STATED PROBLEM: Can you transcribe the data exactly? Leave the pictures out.

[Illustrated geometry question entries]
=====

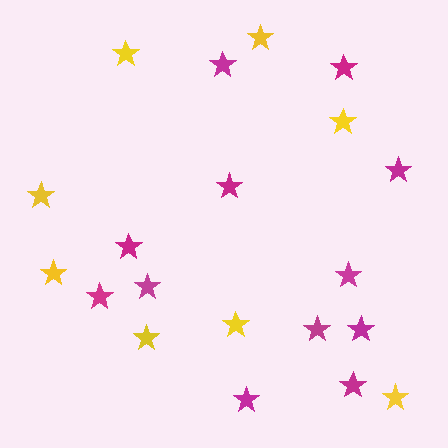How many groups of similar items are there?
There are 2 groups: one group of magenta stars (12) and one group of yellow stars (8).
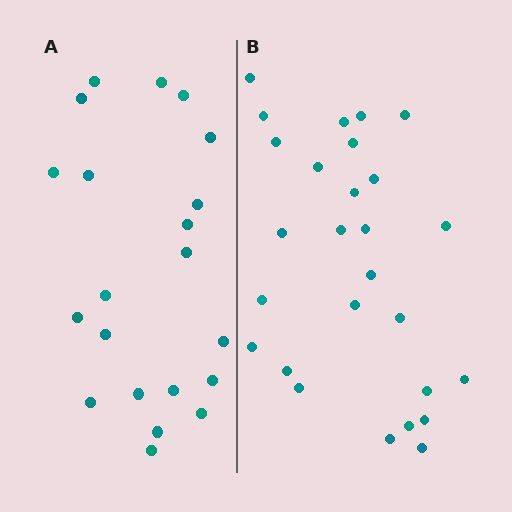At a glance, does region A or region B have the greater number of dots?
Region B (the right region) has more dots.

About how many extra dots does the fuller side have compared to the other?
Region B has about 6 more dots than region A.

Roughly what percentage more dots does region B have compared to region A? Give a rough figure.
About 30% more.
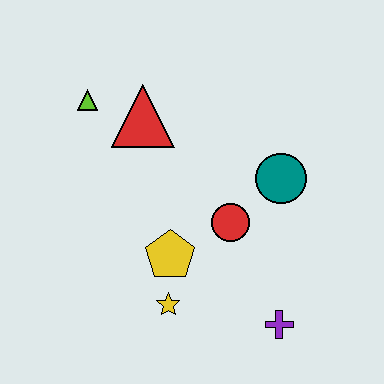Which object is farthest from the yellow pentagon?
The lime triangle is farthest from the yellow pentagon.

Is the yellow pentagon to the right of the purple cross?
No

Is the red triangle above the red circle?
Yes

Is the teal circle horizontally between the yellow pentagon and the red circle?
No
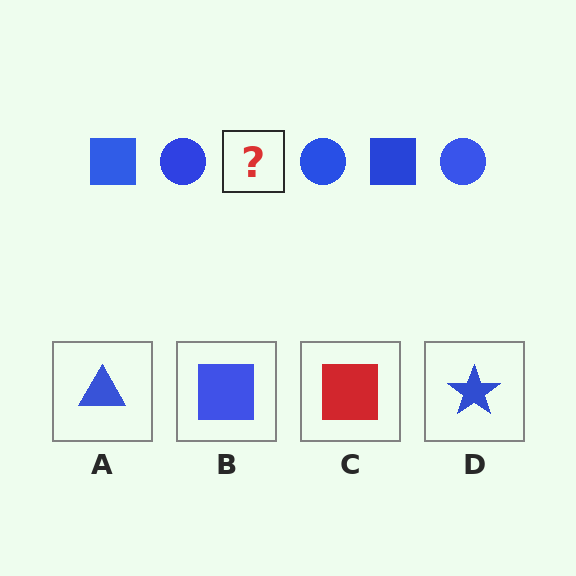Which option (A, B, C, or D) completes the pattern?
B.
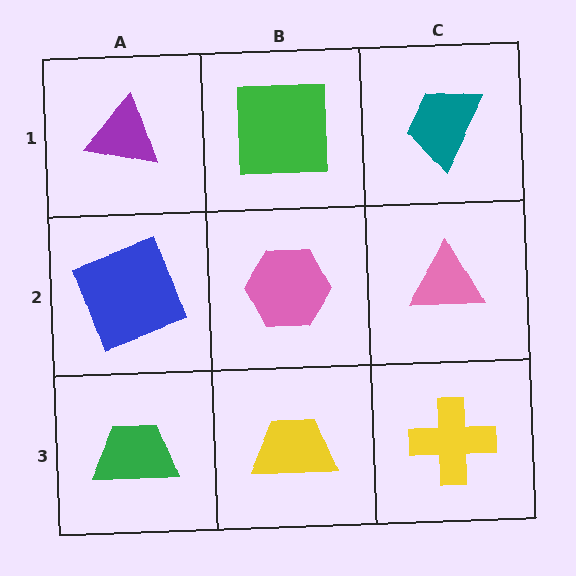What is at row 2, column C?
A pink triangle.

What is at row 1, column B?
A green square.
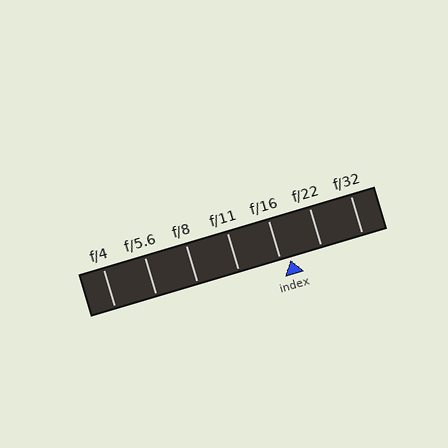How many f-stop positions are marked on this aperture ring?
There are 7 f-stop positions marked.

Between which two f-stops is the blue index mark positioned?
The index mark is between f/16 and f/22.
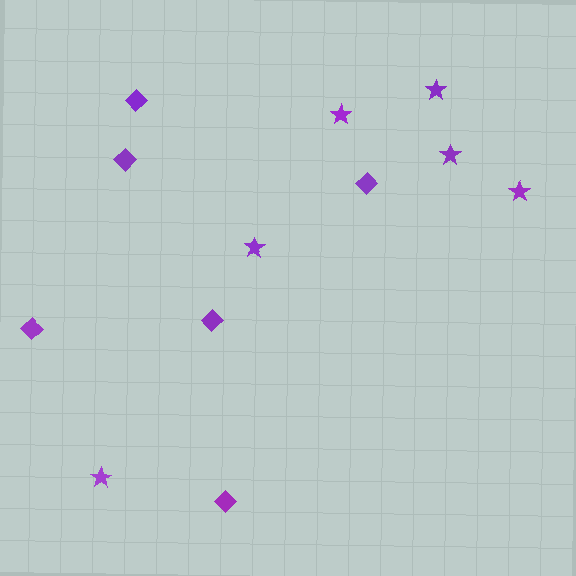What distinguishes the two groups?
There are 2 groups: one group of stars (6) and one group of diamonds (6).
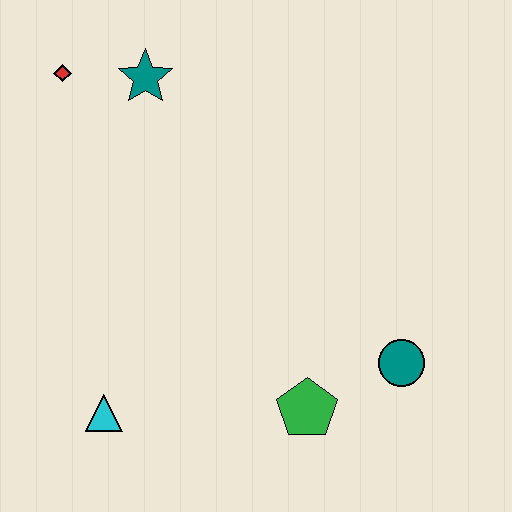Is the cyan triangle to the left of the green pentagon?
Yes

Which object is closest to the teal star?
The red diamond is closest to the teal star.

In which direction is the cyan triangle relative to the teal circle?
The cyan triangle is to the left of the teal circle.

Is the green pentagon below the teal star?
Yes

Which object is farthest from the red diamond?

=====

CORRECT RESULT:
How many groups of similar items are there?
There are 2 groups: one group of magenta stars (12) and one group of yellow stars (8).
At a glance, does region A or region B have the greater number of dots?
Region B (the right region) has more dots.

About how many extra dots does the fuller side have compared to the other?
Region B has about 6 more dots than region A.

Roughly what percentage more dots does region B have compared to region A? Give a rough figure.
About 30% more.
Which object is farthest from the yellow pentagon?
The lime triangle is farthest from the yellow pentagon.

Is the yellow pentagon to the right of the purple cross?
No

Is the red triangle above the red circle?
Yes

Is the teal circle horizontally between the yellow pentagon and the red circle?
No
Which option (A, B, C, or D) completes the pattern?
B.
What is at row 2, column C?
A pink triangle.

What is at row 1, column B?
A green square.
How many f-stop positions are marked on this aperture ring?
There are 7 f-stop positions marked.

Between which two f-stops is the blue index mark positioned?
The index mark is between f/16 and f/22.
What distinguishes the two groups?
There are 2 groups: one group of stars (6) and one group of diamonds (6).
Is the cyan triangle to the left of the green pentagon?
Yes

Which object is closest to the teal star?
The red diamond is closest to the teal star.

In which direction is the cyan triangle relative to the teal circle?
The cyan triangle is to the left of the teal circle.

Is the green pentagon below the teal star?
Yes

Which object is farthest from the red diamond?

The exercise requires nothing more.